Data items
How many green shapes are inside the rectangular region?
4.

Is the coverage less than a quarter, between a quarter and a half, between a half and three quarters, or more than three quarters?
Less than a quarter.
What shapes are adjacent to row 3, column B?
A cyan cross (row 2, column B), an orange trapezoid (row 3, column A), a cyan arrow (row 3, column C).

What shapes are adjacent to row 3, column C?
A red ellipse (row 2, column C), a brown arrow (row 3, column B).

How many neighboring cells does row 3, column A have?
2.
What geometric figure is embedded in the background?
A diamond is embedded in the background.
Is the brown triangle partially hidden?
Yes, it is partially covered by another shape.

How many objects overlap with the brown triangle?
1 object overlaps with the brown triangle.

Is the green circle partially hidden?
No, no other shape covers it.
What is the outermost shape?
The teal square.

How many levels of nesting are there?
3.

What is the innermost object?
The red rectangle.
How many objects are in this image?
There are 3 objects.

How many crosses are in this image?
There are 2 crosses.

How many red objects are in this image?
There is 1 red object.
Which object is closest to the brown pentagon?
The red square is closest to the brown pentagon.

==

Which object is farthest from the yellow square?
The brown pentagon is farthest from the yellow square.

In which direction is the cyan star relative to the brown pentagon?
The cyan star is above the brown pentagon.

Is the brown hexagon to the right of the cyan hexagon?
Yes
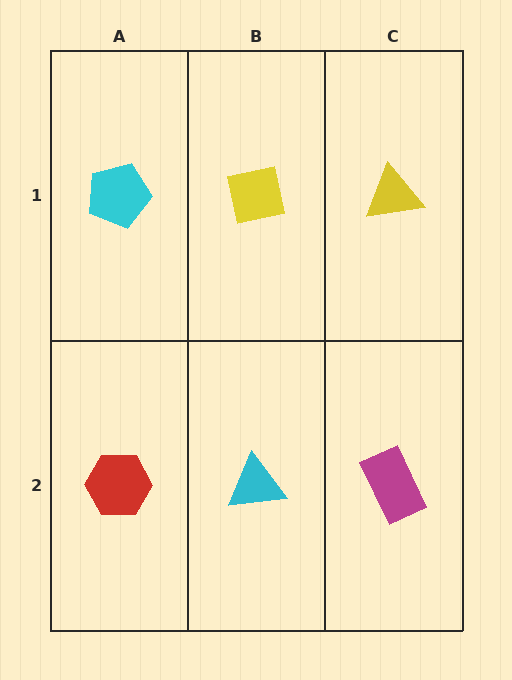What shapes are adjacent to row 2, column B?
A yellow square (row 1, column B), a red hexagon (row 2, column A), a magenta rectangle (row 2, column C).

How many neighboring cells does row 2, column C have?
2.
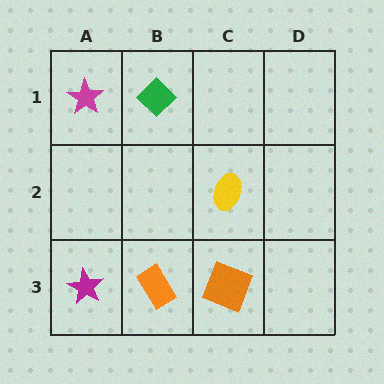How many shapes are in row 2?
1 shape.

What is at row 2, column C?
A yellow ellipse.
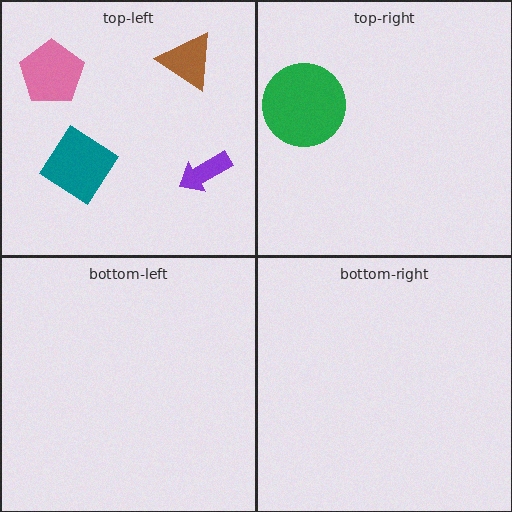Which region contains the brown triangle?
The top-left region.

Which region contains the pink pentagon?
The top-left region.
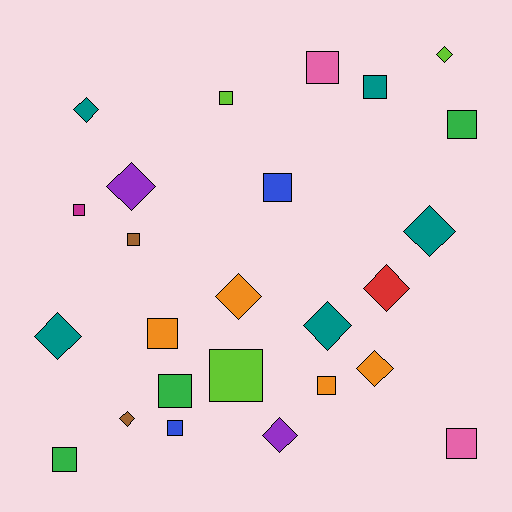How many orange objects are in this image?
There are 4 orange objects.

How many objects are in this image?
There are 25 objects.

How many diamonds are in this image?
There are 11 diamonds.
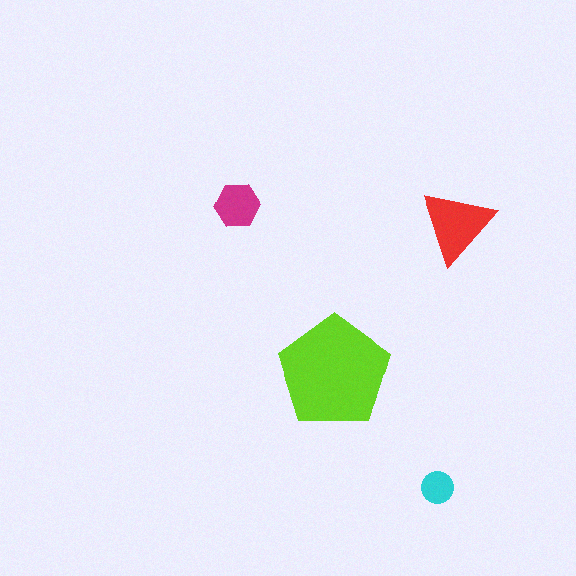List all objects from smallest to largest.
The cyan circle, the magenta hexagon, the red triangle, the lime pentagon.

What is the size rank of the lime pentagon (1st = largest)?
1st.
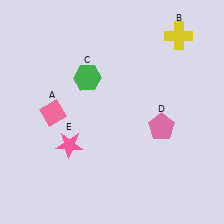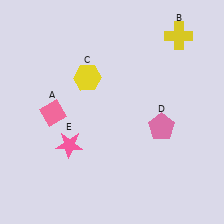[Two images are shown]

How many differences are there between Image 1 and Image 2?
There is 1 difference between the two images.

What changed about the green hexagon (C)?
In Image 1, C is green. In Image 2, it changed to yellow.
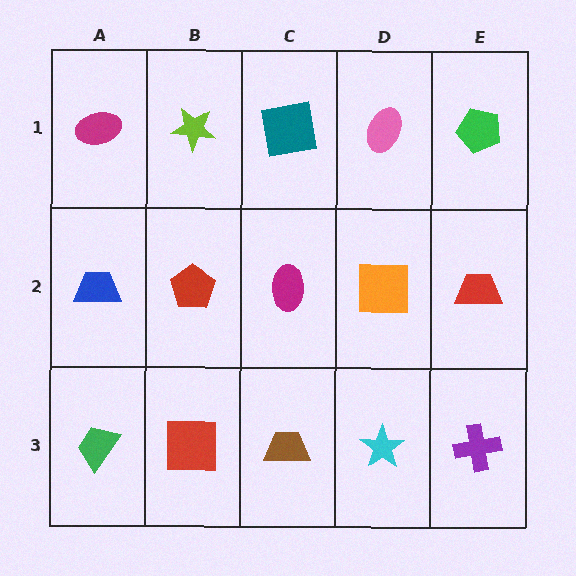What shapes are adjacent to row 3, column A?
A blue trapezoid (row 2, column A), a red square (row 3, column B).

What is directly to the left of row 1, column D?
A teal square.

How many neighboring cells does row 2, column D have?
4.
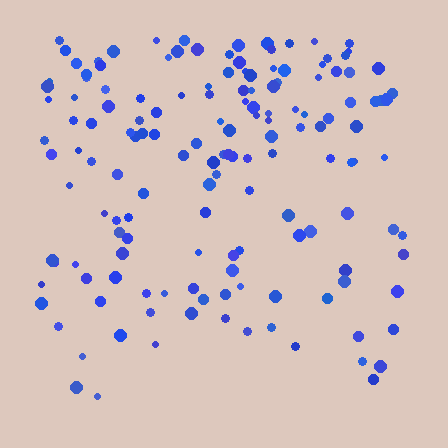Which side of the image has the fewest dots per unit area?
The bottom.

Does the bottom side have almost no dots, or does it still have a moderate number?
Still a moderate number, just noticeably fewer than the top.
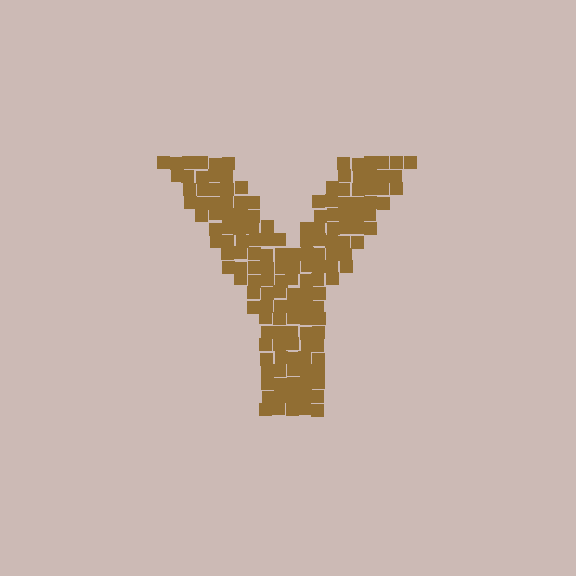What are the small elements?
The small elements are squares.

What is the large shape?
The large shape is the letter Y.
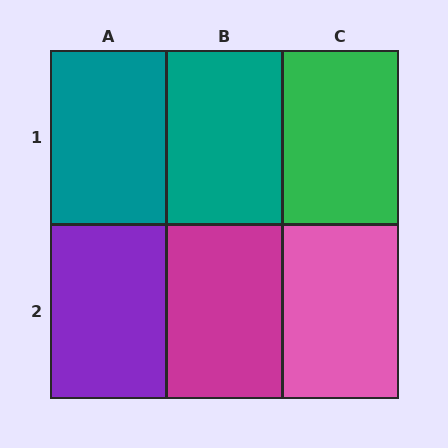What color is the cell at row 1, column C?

==

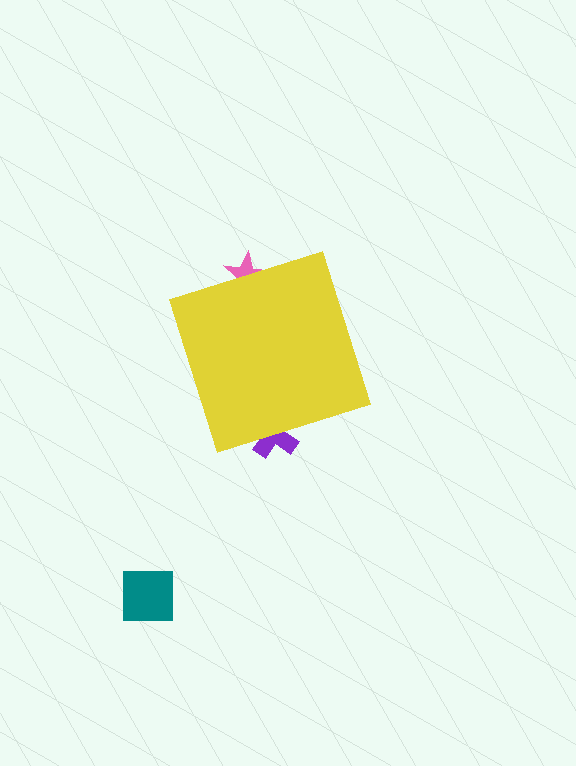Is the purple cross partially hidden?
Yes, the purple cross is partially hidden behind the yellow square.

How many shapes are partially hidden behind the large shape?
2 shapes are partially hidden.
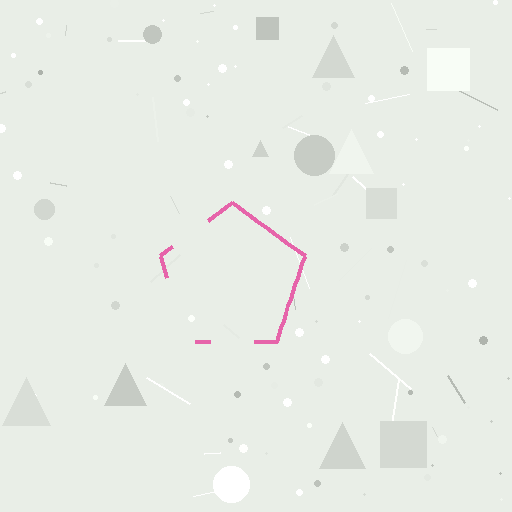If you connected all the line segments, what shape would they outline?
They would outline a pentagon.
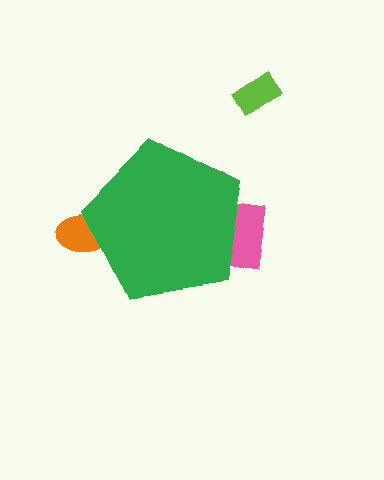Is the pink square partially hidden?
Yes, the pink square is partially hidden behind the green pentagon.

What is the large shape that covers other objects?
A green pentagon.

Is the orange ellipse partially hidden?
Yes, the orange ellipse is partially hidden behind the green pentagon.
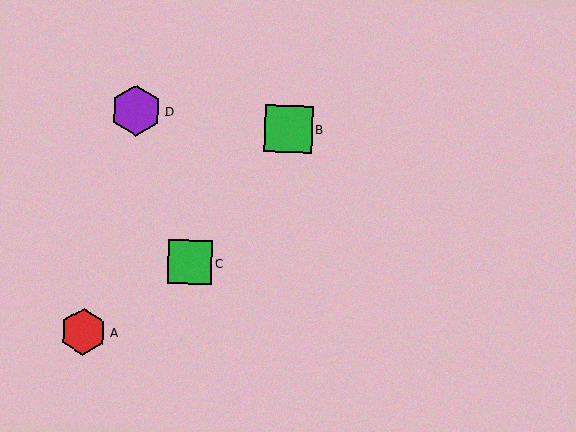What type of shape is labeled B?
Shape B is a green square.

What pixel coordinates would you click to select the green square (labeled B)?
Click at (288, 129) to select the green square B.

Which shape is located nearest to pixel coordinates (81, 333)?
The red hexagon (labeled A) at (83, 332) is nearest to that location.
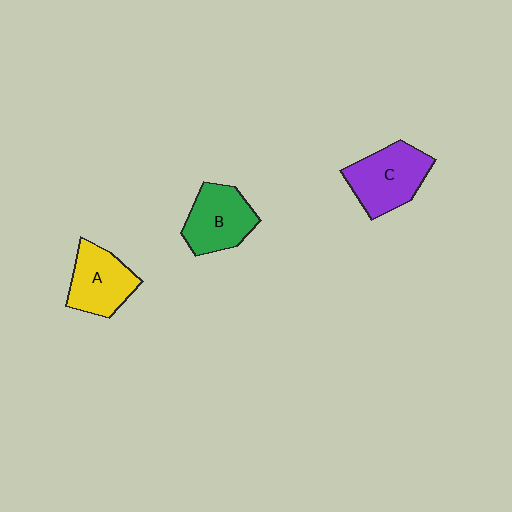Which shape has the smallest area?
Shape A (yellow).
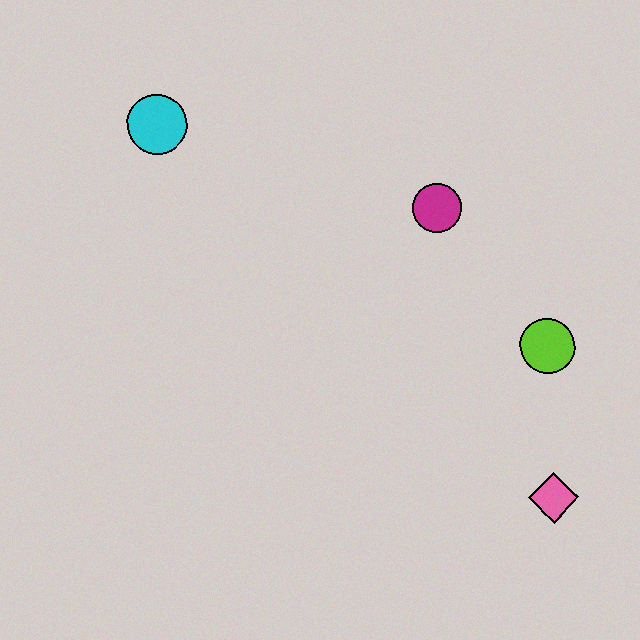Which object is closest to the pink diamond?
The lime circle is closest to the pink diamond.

Problem details » In the data above, take the line with "How many differences", the line with "What color is the cell at row 1, column C?", and every line between, and set them down exactly without pictures.

Answer section »
How many differences are there between Image 1 and Image 2?
There is 1 difference between the two images.

What changed about the green hexagon (C)?
In Image 1, C is green. In Image 2, it changed to yellow.
What shapes are adjacent to row 3, column A?
A blue trapezoid (row 2, column A), a red square (row 3, column B).

What is directly to the left of row 1, column D?
A teal square.

How many neighboring cells does row 2, column D have?
4.
Which side of the image has the fewest dots per unit area?
The bottom.

Does the bottom side have almost no dots, or does it still have a moderate number?
Still a moderate number, just noticeably fewer than the top.
What are the small elements?
The small elements are squares.

What is the large shape?
The large shape is the letter Y.
What color is the cell at row 1, column C?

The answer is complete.